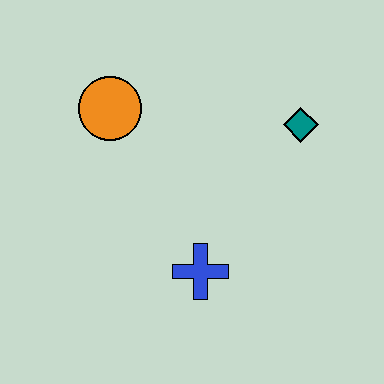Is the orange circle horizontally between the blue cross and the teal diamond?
No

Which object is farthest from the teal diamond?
The orange circle is farthest from the teal diamond.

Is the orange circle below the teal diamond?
No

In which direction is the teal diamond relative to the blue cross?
The teal diamond is above the blue cross.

*WRITTEN PROBLEM*
Leave out the pictures and repeat everything else in the records exactly.

*SOLVED EXERCISE*
Is the orange circle horizontally between the blue cross and the teal diamond?
No

Which object is farthest from the teal diamond?
The orange circle is farthest from the teal diamond.

Is the orange circle below the teal diamond?
No

In which direction is the teal diamond relative to the blue cross?
The teal diamond is above the blue cross.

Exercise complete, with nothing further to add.